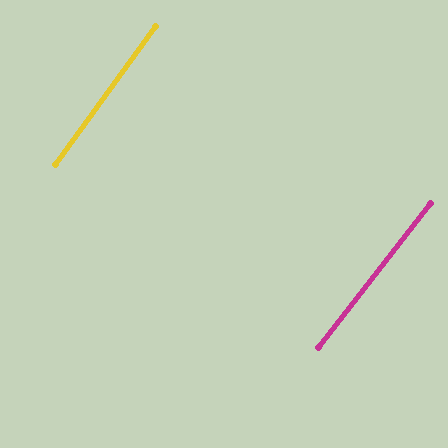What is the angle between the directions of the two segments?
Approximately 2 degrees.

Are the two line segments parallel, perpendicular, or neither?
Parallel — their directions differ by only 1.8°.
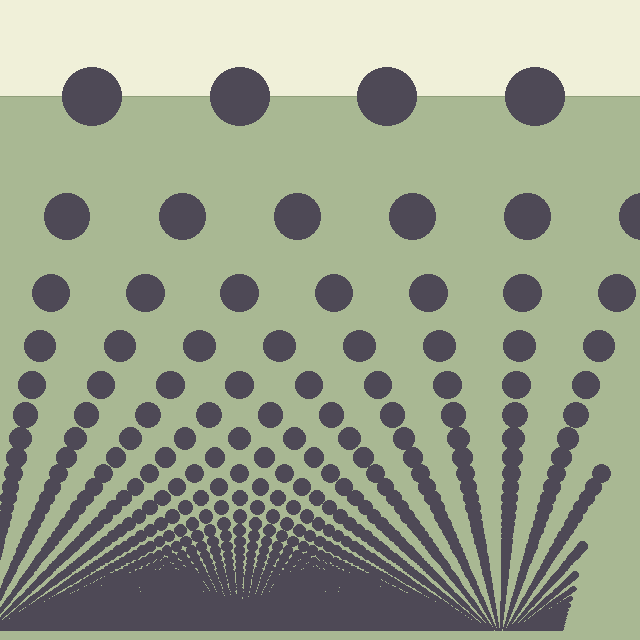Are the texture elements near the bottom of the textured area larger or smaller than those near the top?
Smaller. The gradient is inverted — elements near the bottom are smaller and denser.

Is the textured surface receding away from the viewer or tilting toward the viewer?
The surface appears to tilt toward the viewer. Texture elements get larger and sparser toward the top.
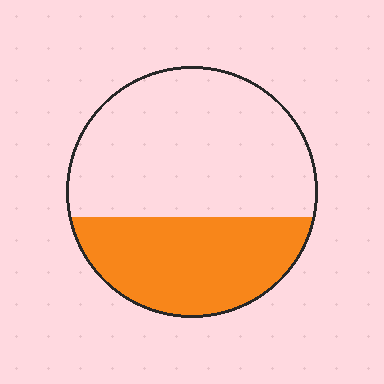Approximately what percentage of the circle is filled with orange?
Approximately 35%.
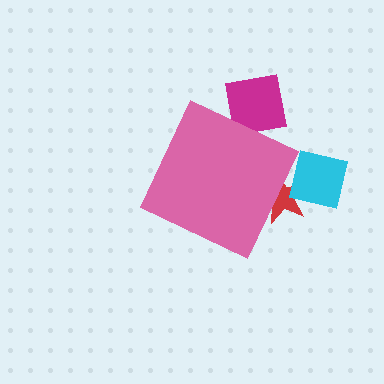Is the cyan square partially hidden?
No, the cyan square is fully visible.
* * *
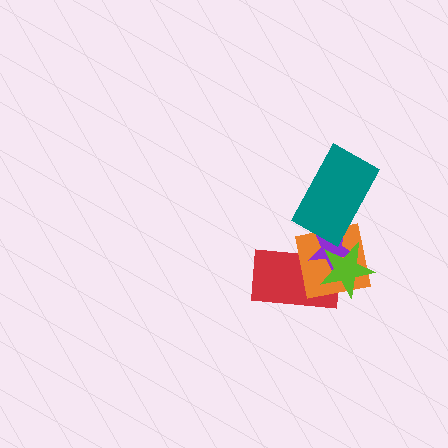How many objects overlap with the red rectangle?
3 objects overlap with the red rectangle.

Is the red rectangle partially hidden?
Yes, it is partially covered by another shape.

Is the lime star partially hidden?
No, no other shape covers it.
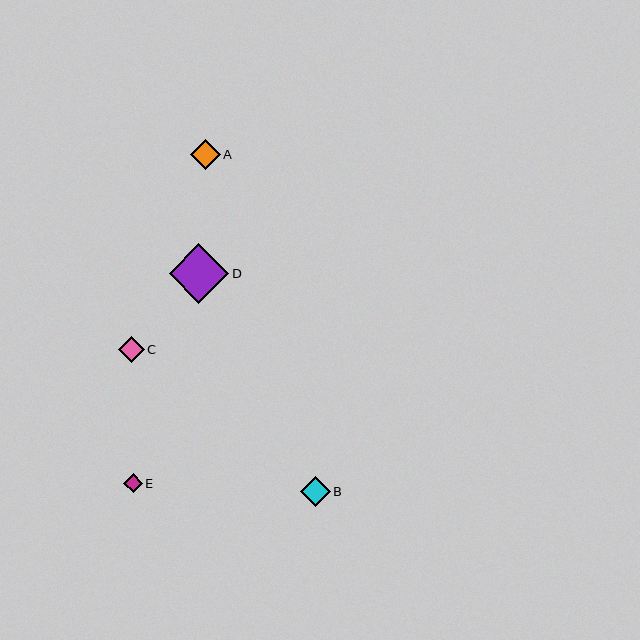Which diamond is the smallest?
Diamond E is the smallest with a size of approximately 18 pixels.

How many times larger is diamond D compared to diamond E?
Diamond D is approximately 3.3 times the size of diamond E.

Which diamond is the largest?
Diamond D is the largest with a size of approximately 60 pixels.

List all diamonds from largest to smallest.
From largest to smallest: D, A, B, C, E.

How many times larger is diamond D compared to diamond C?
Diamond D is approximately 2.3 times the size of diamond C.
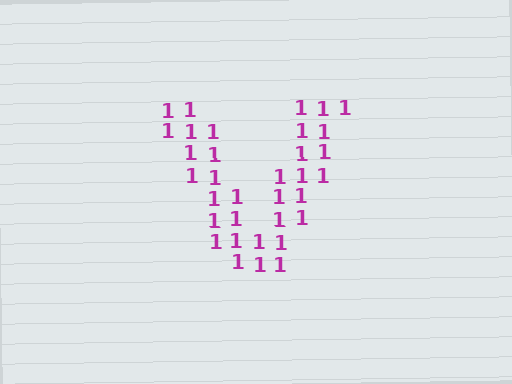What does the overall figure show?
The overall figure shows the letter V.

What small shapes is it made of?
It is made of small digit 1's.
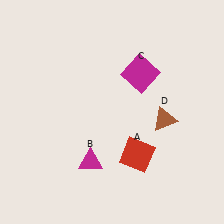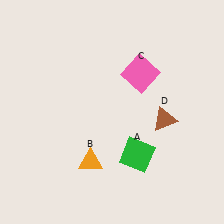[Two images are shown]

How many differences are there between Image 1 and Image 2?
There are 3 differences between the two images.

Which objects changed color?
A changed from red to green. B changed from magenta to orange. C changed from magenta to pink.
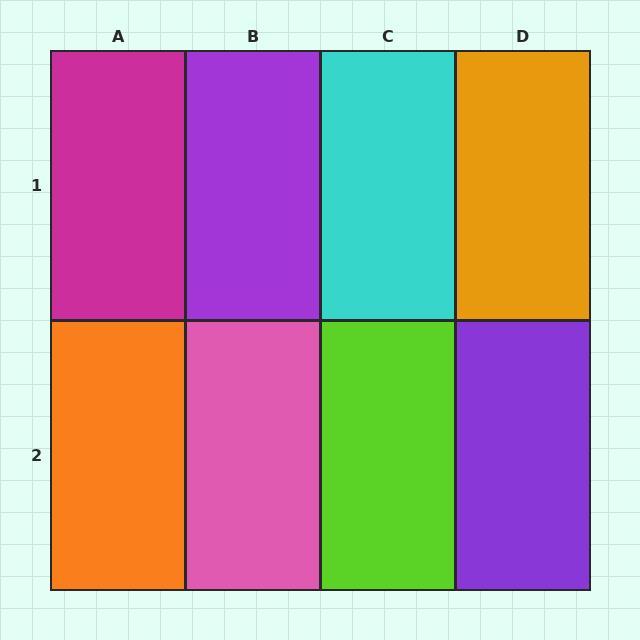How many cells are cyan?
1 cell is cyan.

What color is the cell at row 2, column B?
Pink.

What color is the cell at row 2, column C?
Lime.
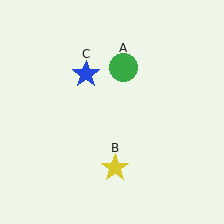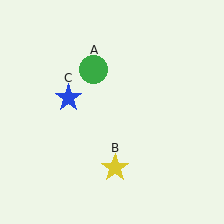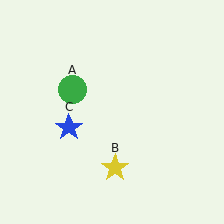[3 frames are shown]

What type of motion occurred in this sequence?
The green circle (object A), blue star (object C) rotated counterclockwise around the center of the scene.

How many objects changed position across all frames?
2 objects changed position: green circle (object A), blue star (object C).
---
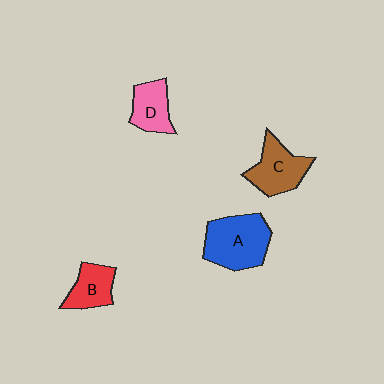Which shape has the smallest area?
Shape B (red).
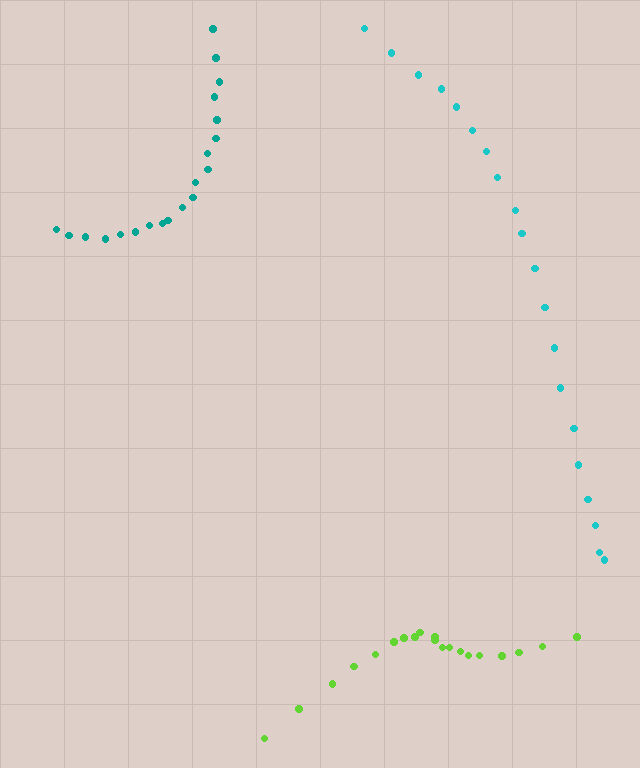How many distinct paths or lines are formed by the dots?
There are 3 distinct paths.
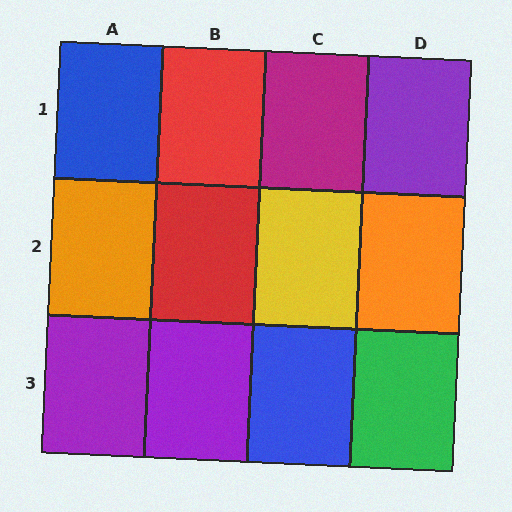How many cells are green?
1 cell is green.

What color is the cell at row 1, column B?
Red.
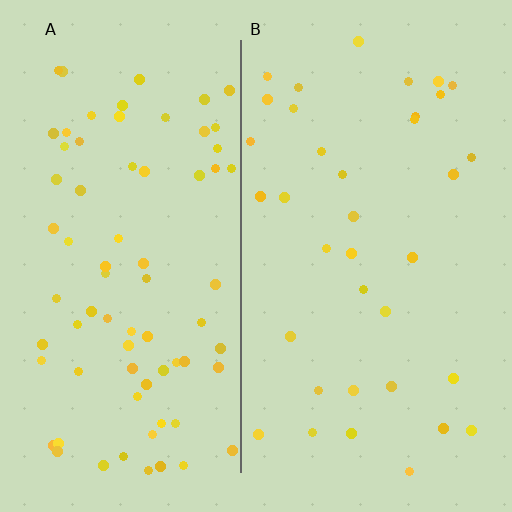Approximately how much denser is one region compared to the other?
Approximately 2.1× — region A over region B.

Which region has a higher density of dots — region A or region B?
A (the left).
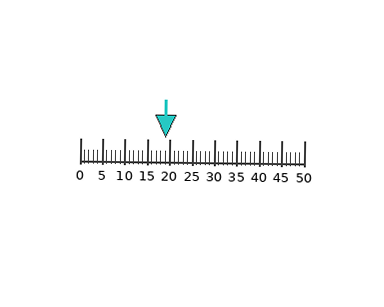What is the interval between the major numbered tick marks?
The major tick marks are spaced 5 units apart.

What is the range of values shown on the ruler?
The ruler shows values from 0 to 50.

◆ **TASK**: The lines above from the line with "Which objects changed color?" through the line with "[3 frames are shown]" are to be given again word for word, with no pictures among them.

◆ **RESULT**:
Which objects changed color?
A changed from red to green. B changed from magenta to orange. C changed from magenta to pink.
How many cells are cyan?
1 cell is cyan.

What color is the cell at row 2, column B?
Pink.

What color is the cell at row 2, column C?
Lime.
[3 frames are shown]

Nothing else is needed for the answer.